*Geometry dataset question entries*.
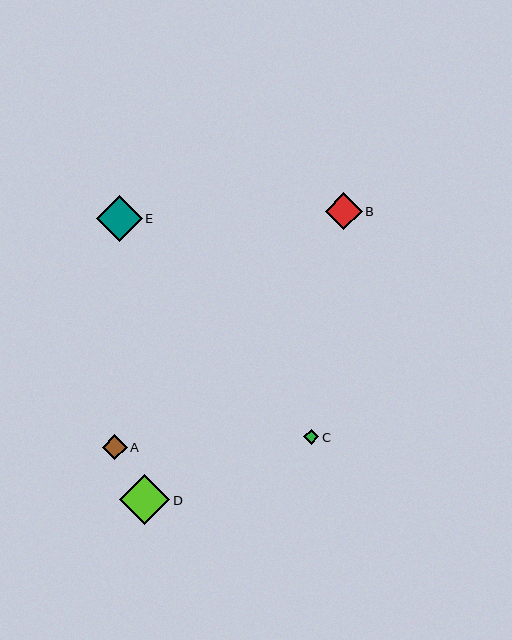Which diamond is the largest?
Diamond D is the largest with a size of approximately 51 pixels.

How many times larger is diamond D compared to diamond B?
Diamond D is approximately 1.4 times the size of diamond B.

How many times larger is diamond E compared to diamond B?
Diamond E is approximately 1.3 times the size of diamond B.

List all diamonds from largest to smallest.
From largest to smallest: D, E, B, A, C.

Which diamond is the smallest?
Diamond C is the smallest with a size of approximately 16 pixels.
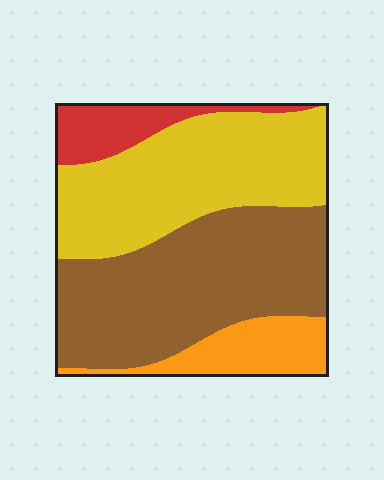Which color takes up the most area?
Brown, at roughly 40%.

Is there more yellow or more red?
Yellow.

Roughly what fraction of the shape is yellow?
Yellow covers around 35% of the shape.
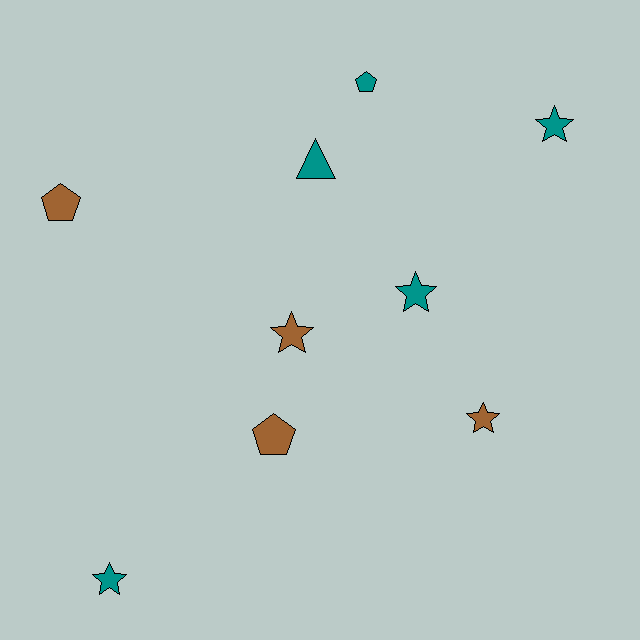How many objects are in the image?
There are 9 objects.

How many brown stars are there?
There are 2 brown stars.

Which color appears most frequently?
Teal, with 5 objects.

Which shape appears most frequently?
Star, with 5 objects.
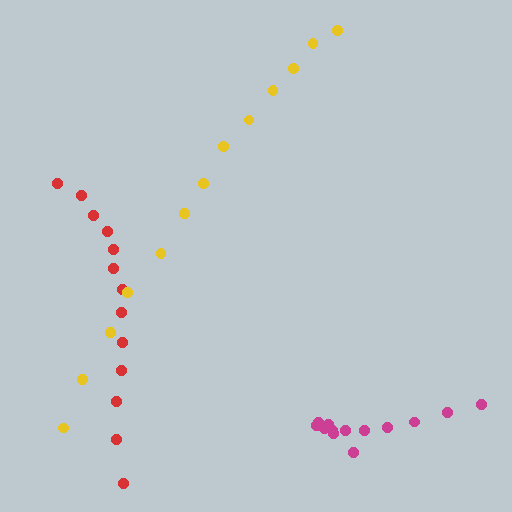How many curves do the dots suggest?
There are 3 distinct paths.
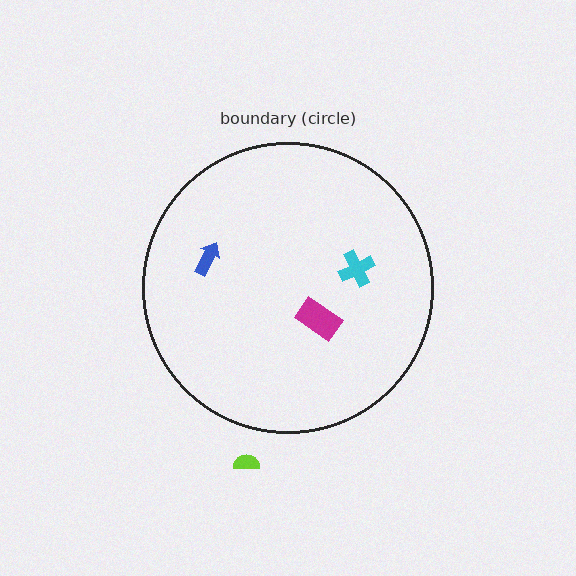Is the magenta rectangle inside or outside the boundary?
Inside.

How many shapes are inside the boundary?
3 inside, 1 outside.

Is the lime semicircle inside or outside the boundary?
Outside.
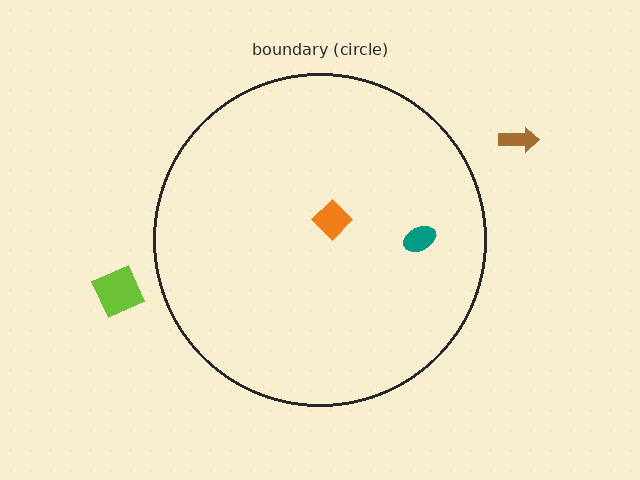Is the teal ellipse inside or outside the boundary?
Inside.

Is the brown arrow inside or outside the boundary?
Outside.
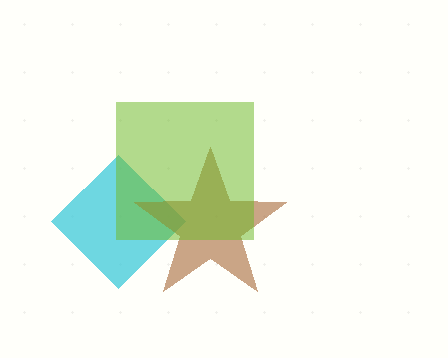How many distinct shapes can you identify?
There are 3 distinct shapes: a cyan diamond, a brown star, a lime square.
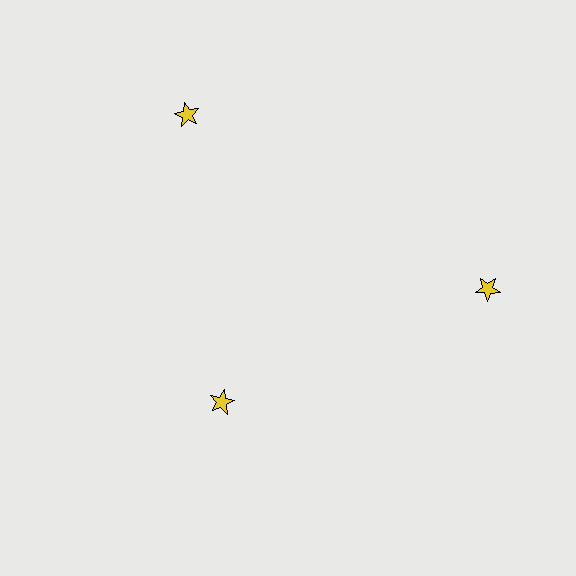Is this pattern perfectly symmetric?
No. The 3 yellow stars are arranged in a ring, but one element near the 7 o'clock position is pulled inward toward the center, breaking the 3-fold rotational symmetry.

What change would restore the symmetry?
The symmetry would be restored by moving it outward, back onto the ring so that all 3 stars sit at equal angles and equal distance from the center.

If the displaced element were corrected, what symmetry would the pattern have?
It would have 3-fold rotational symmetry — the pattern would map onto itself every 120 degrees.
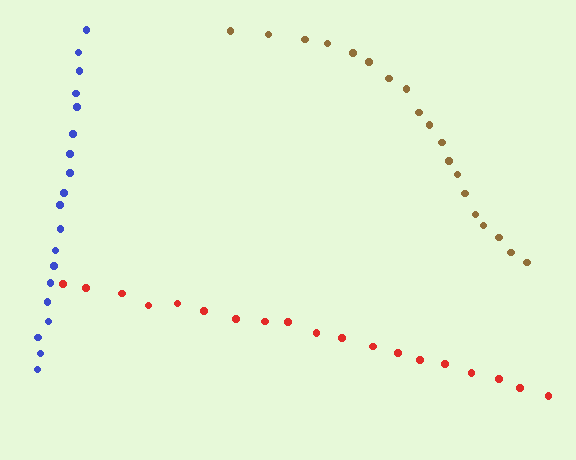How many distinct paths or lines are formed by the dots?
There are 3 distinct paths.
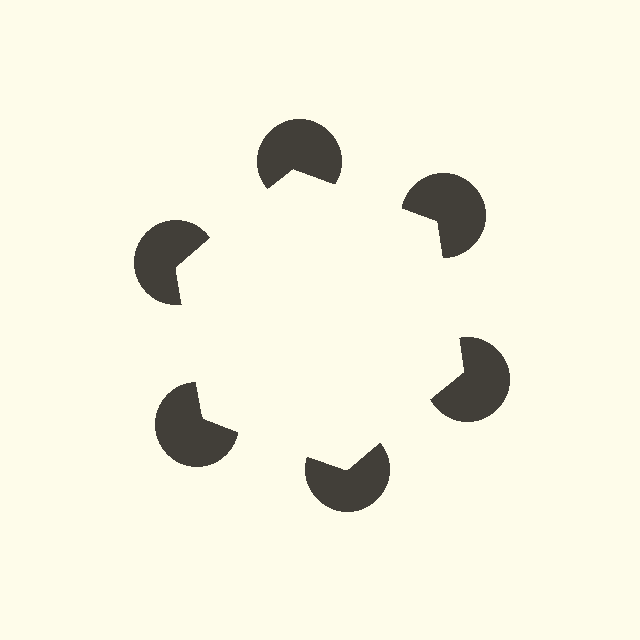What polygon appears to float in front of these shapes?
An illusory hexagon — its edges are inferred from the aligned wedge cuts in the pac-man discs, not physically drawn.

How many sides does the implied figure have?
6 sides.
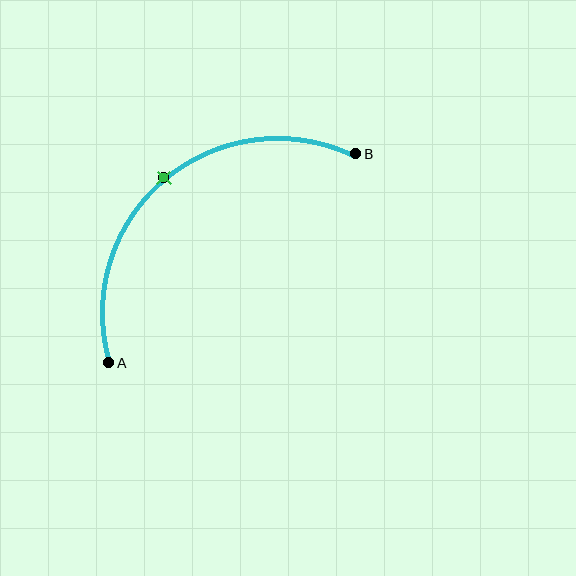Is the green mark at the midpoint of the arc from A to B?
Yes. The green mark lies on the arc at equal arc-length from both A and B — it is the arc midpoint.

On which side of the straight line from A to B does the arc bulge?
The arc bulges above and to the left of the straight line connecting A and B.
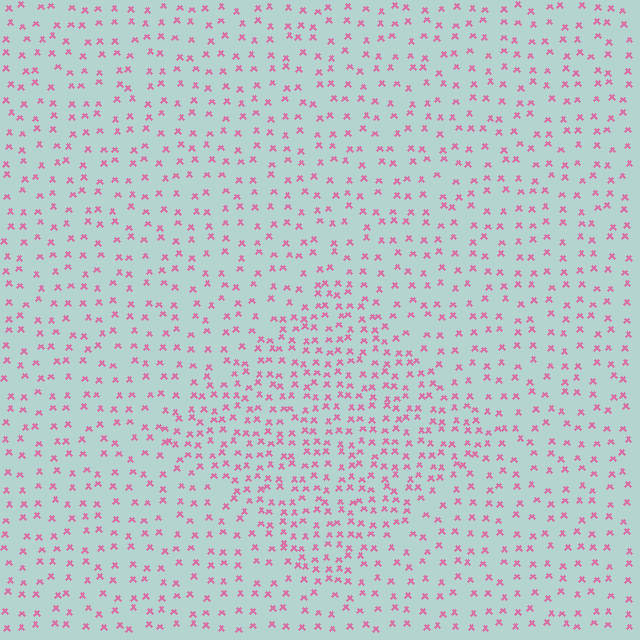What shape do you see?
I see a diamond.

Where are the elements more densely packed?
The elements are more densely packed inside the diamond boundary.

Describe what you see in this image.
The image contains small pink elements arranged at two different densities. A diamond-shaped region is visible where the elements are more densely packed than the surrounding area.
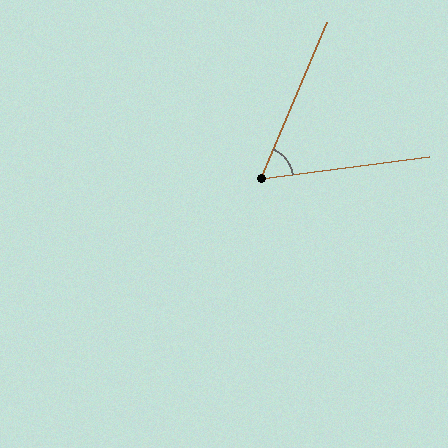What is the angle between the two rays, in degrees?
Approximately 59 degrees.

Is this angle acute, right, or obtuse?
It is acute.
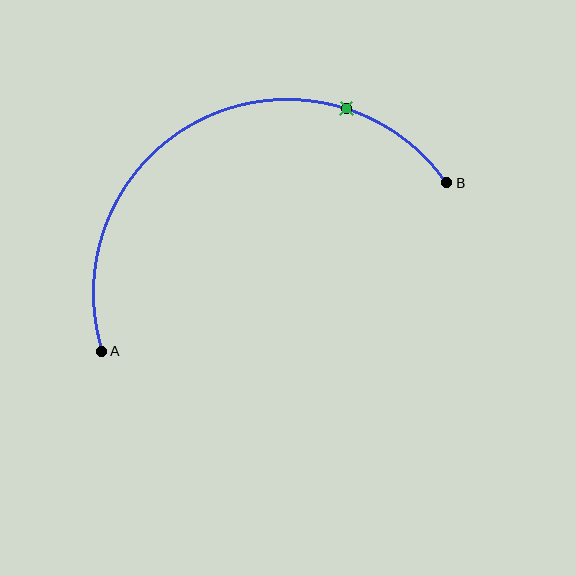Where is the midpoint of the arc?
The arc midpoint is the point on the curve farthest from the straight line joining A and B. It sits above that line.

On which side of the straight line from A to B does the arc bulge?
The arc bulges above the straight line connecting A and B.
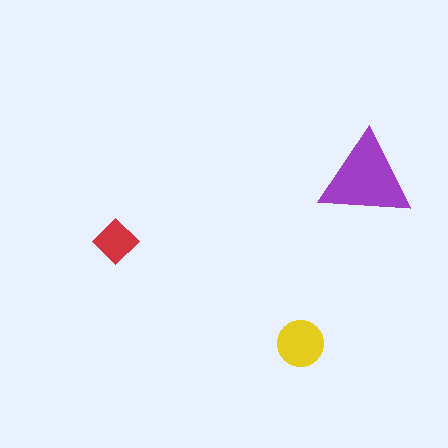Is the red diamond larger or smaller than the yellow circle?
Smaller.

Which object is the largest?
The purple triangle.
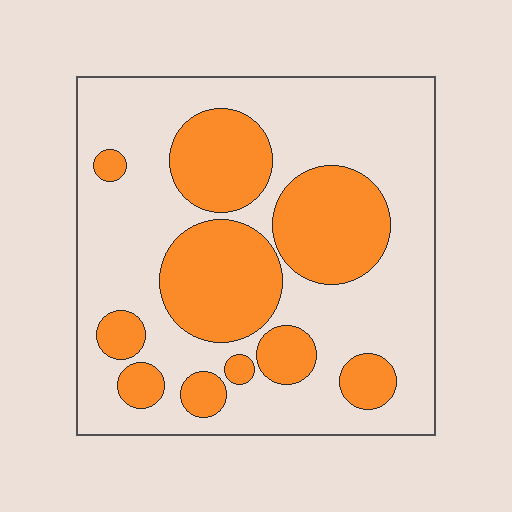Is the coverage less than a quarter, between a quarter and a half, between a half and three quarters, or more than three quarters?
Between a quarter and a half.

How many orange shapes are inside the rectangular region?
10.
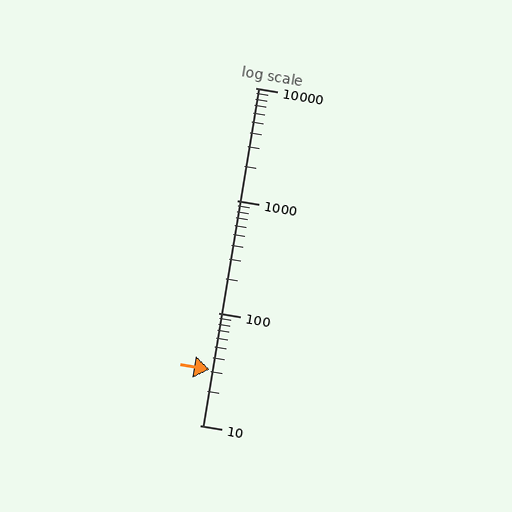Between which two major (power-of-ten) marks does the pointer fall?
The pointer is between 10 and 100.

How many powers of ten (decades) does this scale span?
The scale spans 3 decades, from 10 to 10000.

*Exercise description*.
Without including any pictures, output all the entries above exactly.

*Solution for this problem*.
Which diamond is the largest?
Diamond D is the largest with a size of approximately 51 pixels.

How many times larger is diamond D compared to diamond B?
Diamond D is approximately 1.4 times the size of diamond B.

How many times larger is diamond E compared to diamond B?
Diamond E is approximately 1.3 times the size of diamond B.

List all diamonds from largest to smallest.
From largest to smallest: D, E, B, A, C.

Which diamond is the smallest?
Diamond C is the smallest with a size of approximately 16 pixels.
Which color takes up the most area?
Brown, at roughly 40%.

Is there more yellow or more red?
Yellow.

Roughly what fraction of the shape is yellow?
Yellow covers around 35% of the shape.
How many objects are in the image?
There are 9 objects.

How many brown stars are there?
There are 2 brown stars.

Which color appears most frequently?
Teal, with 5 objects.

Which shape appears most frequently?
Star, with 5 objects.
How many curves do the dots suggest?
There are 3 distinct paths.
Is the magenta rectangle inside or outside the boundary?
Inside.

How many shapes are inside the boundary?
3 inside, 1 outside.

Is the lime semicircle inside or outside the boundary?
Outside.
Is the teal ellipse inside or outside the boundary?
Inside.

Is the brown arrow inside or outside the boundary?
Outside.
How many distinct shapes can you identify?
There are 3 distinct shapes: a cyan diamond, a brown star, a lime square.
Is this pattern perfectly symmetric?
No. The 3 yellow stars are arranged in a ring, but one element near the 7 o'clock position is pulled inward toward the center, breaking the 3-fold rotational symmetry.

What change would restore the symmetry?
The symmetry would be restored by moving it outward, back onto the ring so that all 3 stars sit at equal angles and equal distance from the center.

If the displaced element were corrected, what symmetry would the pattern have?
It would have 3-fold rotational symmetry — the pattern would map onto itself every 120 degrees.
How many distinct paths or lines are formed by the dots?
There are 3 distinct paths.
What polygon appears to float in front of these shapes?
An illusory hexagon — its edges are inferred from the aligned wedge cuts in the pac-man discs, not physically drawn.

How many sides does the implied figure have?
6 sides.
Is the green mark at the midpoint of the arc from A to B?
Yes. The green mark lies on the arc at equal arc-length from both A and B — it is the arc midpoint.

On which side of the straight line from A to B does the arc bulge?
The arc bulges above and to the left of the straight line connecting A and B.
What shape do you see?
I see a diamond.

Where are the elements more densely packed?
The elements are more densely packed inside the diamond boundary.

Describe what you see in this image.
The image contains small pink elements arranged at two different densities. A diamond-shaped region is visible where the elements are more densely packed than the surrounding area.
What is the angle between the two rays, in degrees?
Approximately 59 degrees.

Is this angle acute, right, or obtuse?
It is acute.
Where is the midpoint of the arc?
The arc midpoint is the point on the curve farthest from the straight line joining A and B. It sits above that line.

On which side of the straight line from A to B does the arc bulge?
The arc bulges above the straight line connecting A and B.
Is the red diamond larger or smaller than the yellow circle?
Smaller.

Which object is the largest?
The purple triangle.
Is the coverage less than a quarter, between a quarter and a half, between a half and three quarters, or more than three quarters?
Between a quarter and a half.

How many orange shapes are inside the rectangular region?
10.
Between which two major (power-of-ten) marks does the pointer fall?
The pointer is between 10 and 100.

How many powers of ten (decades) does this scale span?
The scale spans 3 decades, from 10 to 10000.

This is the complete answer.